GIVEN TASK
In the records below, find the line containing "What is the" and the line containing "Are the two"; please repeat exactly the lines from one to the other, both included, and nothing more.

**** DATA FOR THE TASK ****

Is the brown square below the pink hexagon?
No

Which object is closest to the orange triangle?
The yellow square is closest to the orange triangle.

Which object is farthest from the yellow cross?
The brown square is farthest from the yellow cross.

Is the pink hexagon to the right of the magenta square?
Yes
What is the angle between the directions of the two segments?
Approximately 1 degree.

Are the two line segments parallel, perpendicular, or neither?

****
**** DATA FOR THE TASK ****

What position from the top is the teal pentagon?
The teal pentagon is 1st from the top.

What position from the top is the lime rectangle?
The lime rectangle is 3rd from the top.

****

THE OUTPUT
What is the angle between the directions of the two segments?
Approximately 1 degree.

Are the two line segments parallel, perpendicular, or neither?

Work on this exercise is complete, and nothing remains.